* Begin *

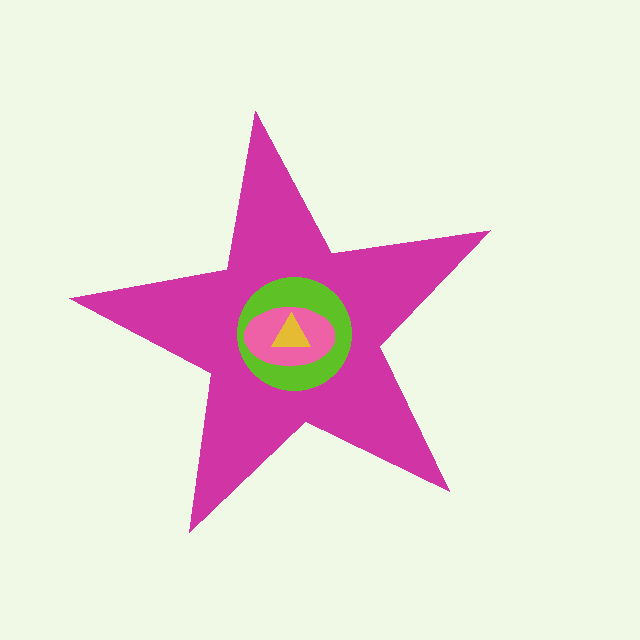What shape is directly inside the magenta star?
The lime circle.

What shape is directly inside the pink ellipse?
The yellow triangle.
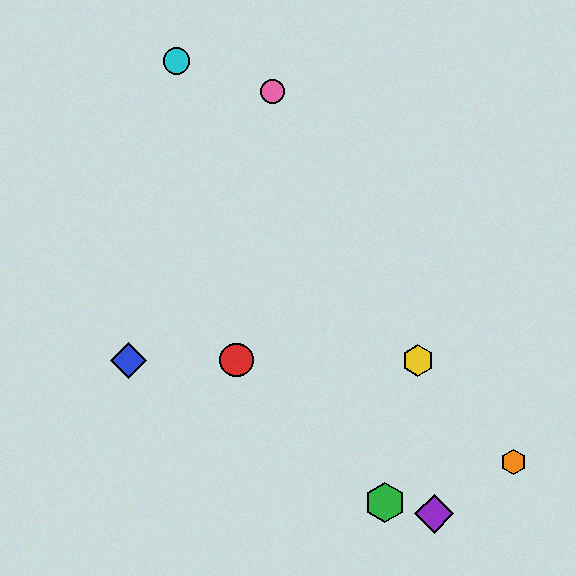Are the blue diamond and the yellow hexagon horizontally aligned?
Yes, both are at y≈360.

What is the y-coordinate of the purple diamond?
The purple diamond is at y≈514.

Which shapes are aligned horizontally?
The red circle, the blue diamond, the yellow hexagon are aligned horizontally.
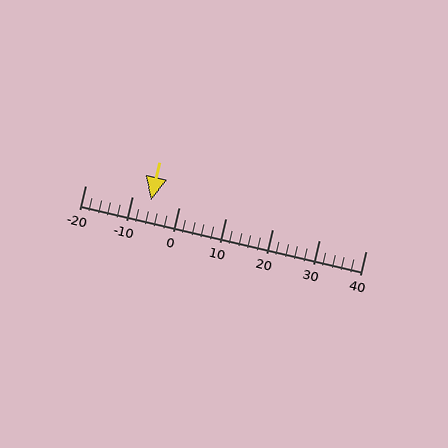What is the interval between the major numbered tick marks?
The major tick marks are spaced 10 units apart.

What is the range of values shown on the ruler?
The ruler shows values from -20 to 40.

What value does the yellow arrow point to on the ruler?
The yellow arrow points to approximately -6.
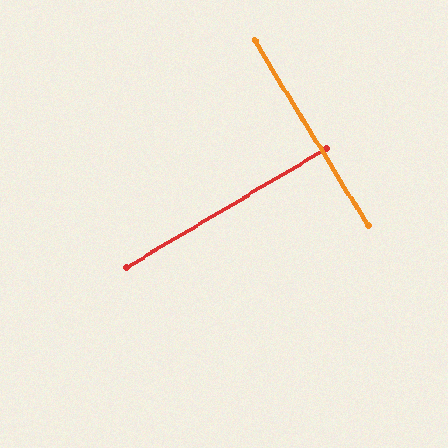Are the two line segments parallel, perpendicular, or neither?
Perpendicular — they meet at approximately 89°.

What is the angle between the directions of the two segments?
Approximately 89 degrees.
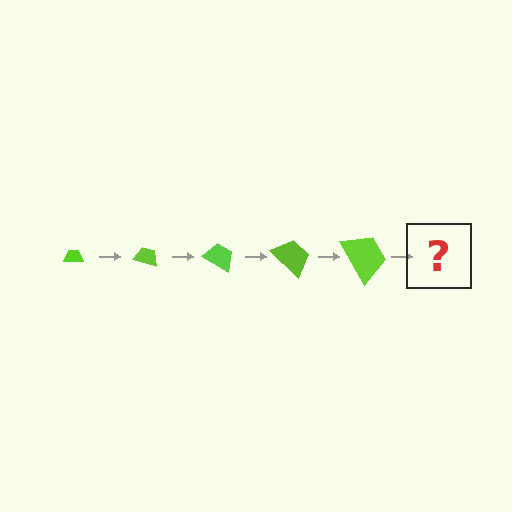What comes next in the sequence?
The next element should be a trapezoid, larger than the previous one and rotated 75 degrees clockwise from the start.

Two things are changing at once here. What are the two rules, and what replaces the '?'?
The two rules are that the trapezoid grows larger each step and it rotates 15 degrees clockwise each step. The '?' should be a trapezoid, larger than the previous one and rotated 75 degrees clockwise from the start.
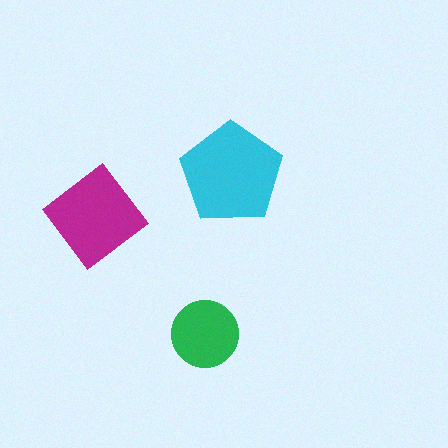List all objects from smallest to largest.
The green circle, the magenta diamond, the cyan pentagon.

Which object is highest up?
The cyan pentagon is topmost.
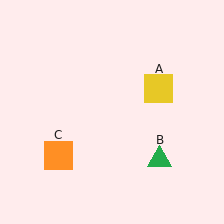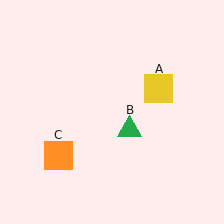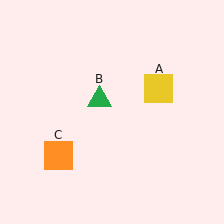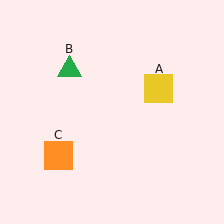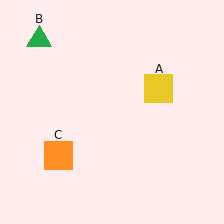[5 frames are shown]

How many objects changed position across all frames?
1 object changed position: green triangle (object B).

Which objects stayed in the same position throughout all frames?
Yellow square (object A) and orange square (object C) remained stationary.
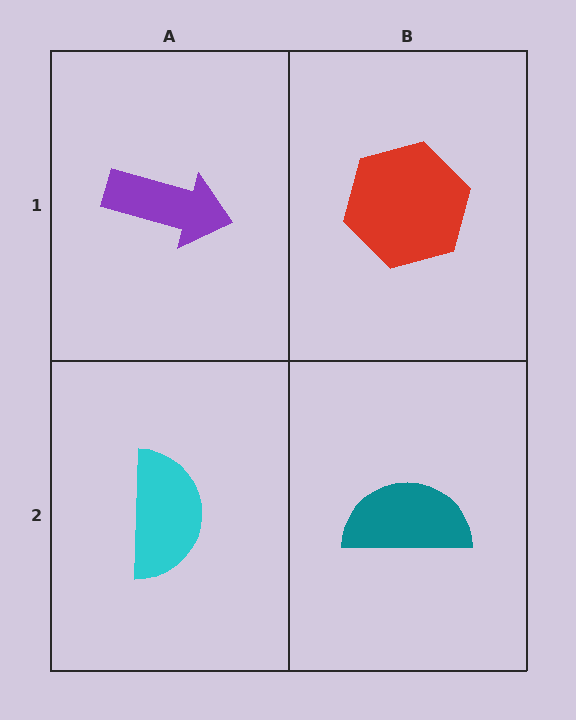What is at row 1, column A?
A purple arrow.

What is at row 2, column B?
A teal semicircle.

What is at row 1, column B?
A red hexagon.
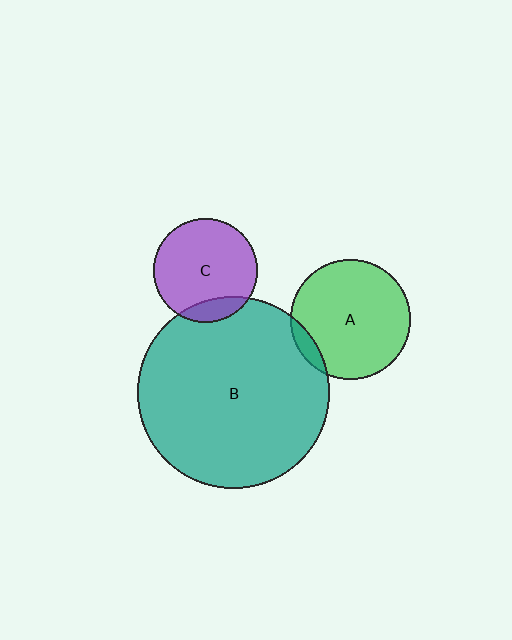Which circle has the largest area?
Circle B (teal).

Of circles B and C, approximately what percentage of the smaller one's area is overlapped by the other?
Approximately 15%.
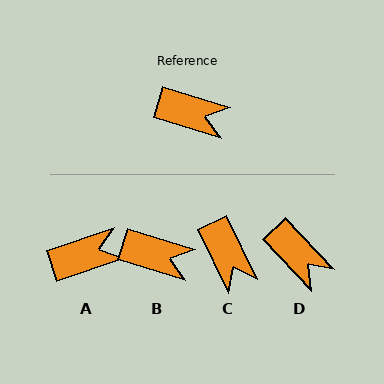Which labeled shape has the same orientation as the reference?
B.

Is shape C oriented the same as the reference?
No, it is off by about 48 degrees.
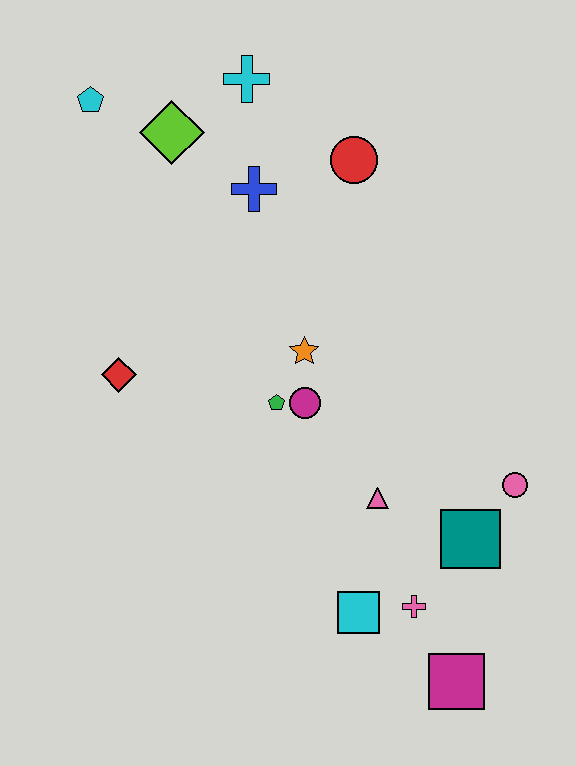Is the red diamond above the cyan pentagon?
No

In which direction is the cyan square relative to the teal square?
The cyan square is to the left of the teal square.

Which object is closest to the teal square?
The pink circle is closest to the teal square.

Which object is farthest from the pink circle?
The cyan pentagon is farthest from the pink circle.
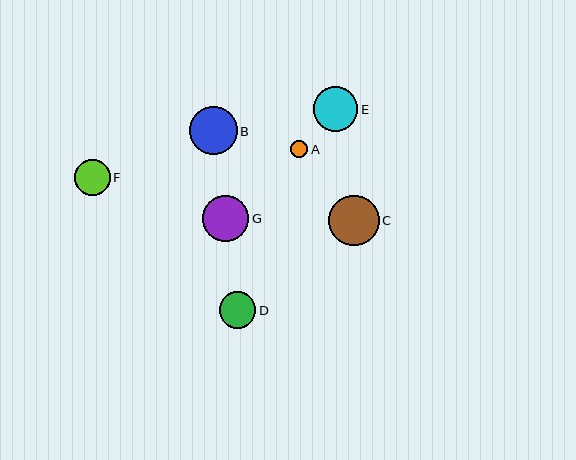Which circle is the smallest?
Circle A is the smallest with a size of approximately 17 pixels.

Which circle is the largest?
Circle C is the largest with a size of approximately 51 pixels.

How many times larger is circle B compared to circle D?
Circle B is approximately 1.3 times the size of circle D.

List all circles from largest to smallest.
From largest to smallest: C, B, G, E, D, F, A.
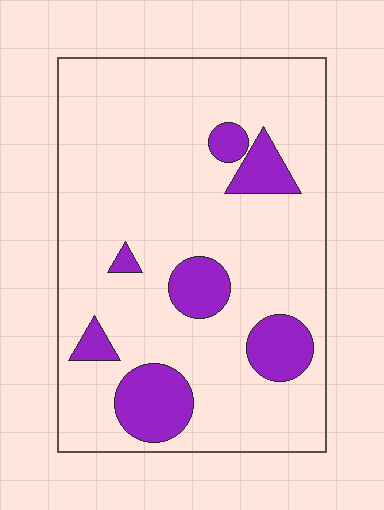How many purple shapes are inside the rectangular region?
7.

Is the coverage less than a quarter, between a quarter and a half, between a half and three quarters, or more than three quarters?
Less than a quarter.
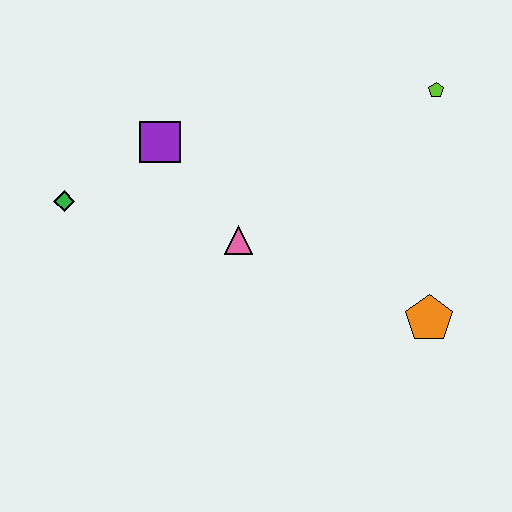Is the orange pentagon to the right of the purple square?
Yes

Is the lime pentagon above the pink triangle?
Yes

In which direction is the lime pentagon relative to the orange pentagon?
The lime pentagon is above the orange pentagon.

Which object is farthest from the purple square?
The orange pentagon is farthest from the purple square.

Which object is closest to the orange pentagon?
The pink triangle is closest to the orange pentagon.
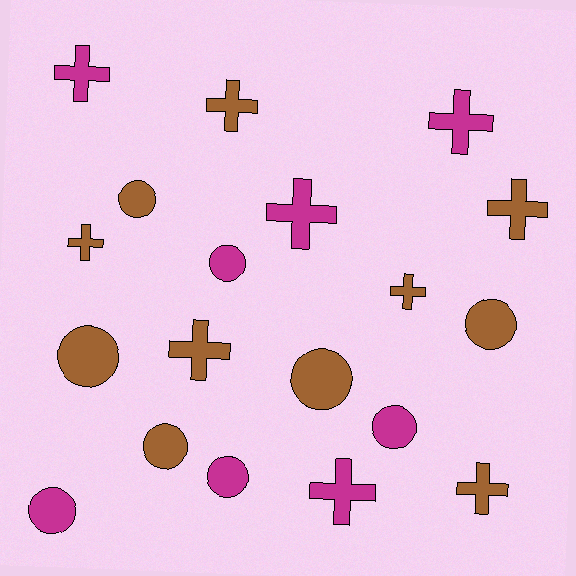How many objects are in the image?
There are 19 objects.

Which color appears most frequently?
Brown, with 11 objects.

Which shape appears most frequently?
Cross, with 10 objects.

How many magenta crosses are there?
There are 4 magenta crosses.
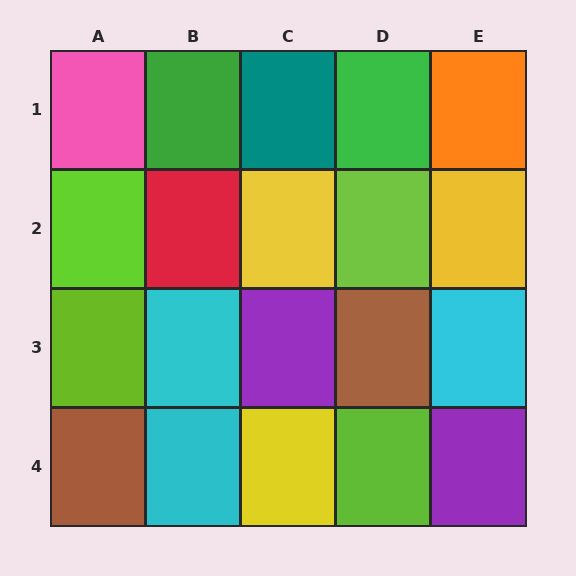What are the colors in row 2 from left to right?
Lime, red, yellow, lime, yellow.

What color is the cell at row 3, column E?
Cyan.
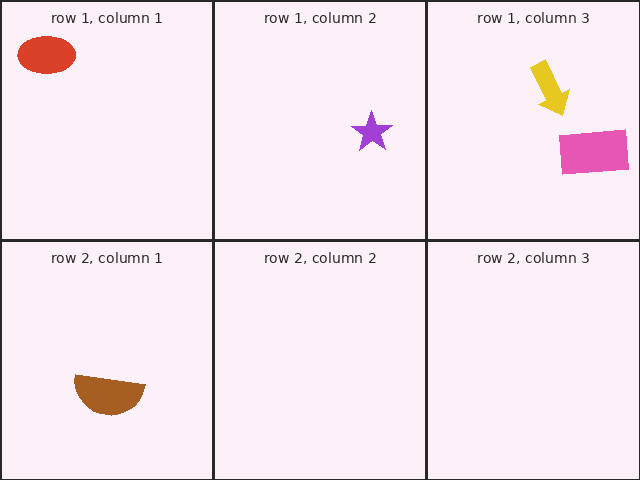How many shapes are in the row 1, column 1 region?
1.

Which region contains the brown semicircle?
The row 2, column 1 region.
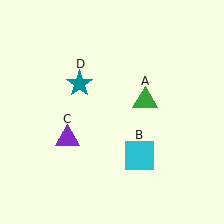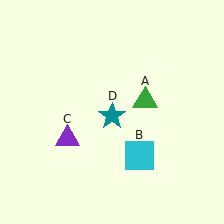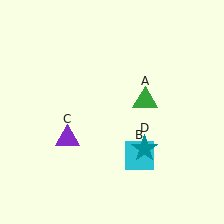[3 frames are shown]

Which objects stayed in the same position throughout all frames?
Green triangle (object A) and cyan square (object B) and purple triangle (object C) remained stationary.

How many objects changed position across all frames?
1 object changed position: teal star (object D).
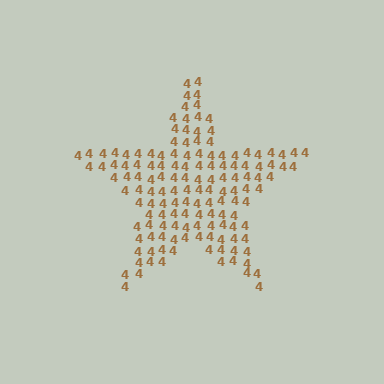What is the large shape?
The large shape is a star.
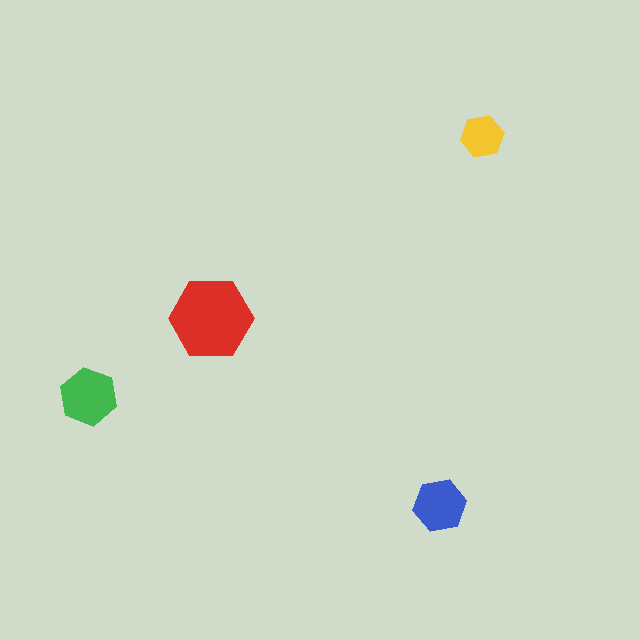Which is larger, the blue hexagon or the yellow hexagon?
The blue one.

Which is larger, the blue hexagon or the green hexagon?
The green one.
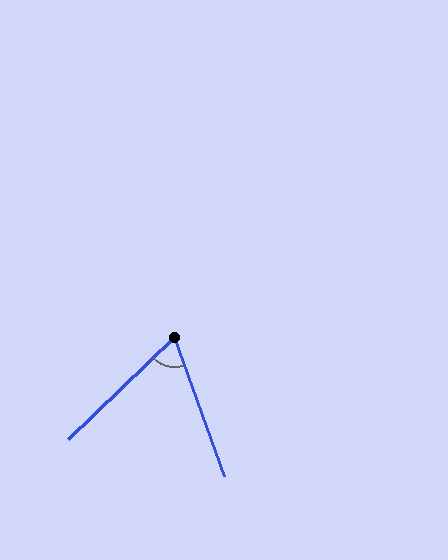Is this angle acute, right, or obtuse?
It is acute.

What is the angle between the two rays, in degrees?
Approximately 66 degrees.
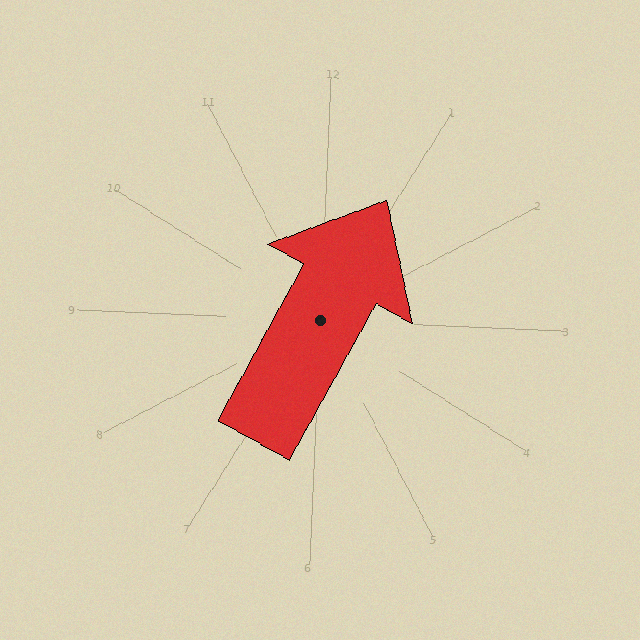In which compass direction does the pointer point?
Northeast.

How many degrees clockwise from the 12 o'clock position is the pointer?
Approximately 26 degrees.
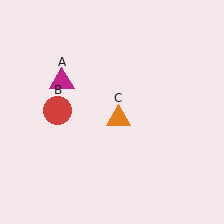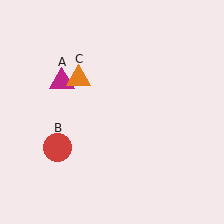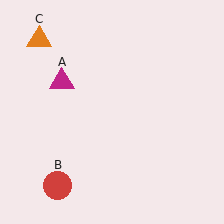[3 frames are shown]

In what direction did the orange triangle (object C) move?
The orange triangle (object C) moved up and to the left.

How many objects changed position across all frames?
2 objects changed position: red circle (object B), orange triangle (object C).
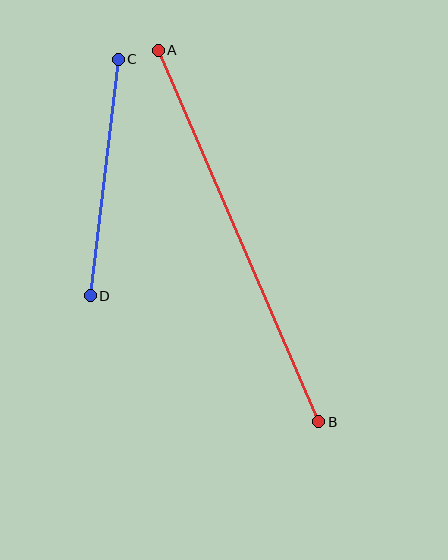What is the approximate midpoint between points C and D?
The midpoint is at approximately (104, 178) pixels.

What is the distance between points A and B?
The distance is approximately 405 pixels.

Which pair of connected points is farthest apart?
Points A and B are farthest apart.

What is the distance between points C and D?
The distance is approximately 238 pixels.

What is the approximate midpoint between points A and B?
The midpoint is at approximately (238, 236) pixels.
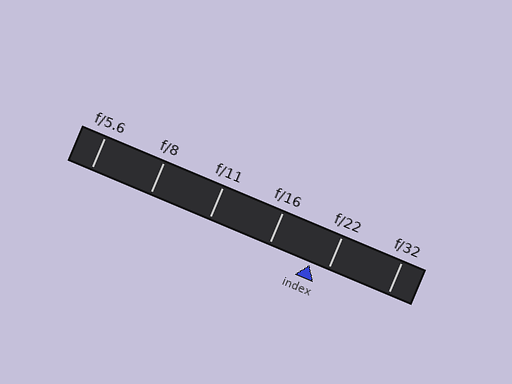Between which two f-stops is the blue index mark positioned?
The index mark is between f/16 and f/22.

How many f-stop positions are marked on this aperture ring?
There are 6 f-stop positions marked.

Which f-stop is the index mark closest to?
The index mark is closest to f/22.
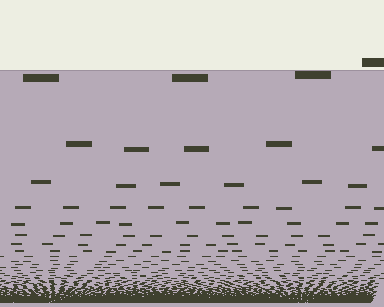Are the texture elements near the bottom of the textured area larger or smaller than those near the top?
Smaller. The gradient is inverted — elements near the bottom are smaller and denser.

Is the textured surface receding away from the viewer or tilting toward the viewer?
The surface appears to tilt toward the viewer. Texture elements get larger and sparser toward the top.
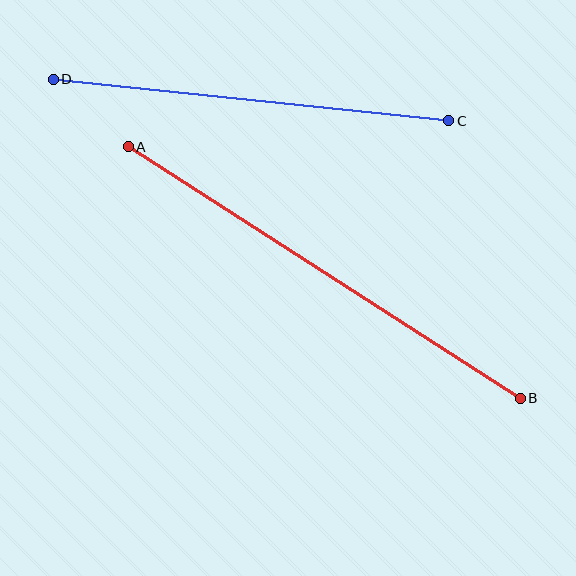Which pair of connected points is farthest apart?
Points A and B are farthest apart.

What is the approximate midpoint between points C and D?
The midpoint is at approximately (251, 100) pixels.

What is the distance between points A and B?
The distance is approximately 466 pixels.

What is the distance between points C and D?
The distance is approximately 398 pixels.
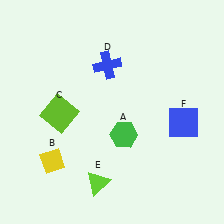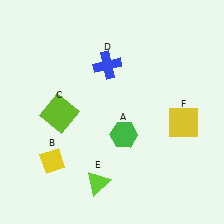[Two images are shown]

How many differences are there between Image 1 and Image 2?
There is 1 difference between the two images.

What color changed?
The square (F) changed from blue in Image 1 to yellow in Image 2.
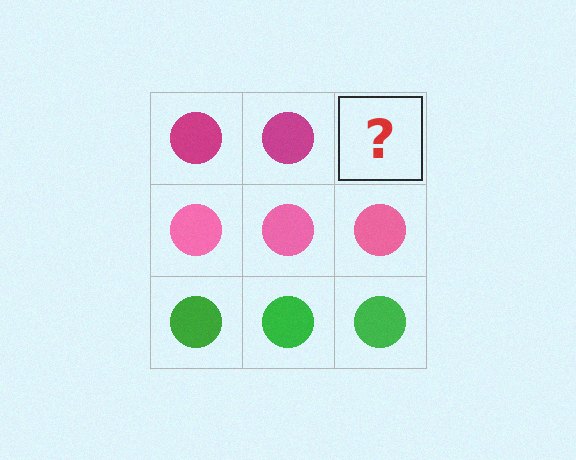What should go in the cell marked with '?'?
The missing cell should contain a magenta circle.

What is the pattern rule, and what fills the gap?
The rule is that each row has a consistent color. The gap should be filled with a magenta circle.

* End *

Written exercise: Take the line that contains "[Two images are shown]" and every line after it to the end of the records above; quote them exactly, leaving out the pictures.

Correct response:
[Two images are shown]

How many differences are there between Image 1 and Image 2?
There is 1 difference between the two images.

What color changed?
The square (F) changed from blue in Image 1 to yellow in Image 2.
What should go in the cell marked with '?'?
The missing cell should contain a magenta circle.

What is the pattern rule, and what fills the gap?
The rule is that each row has a consistent color. The gap should be filled with a magenta circle.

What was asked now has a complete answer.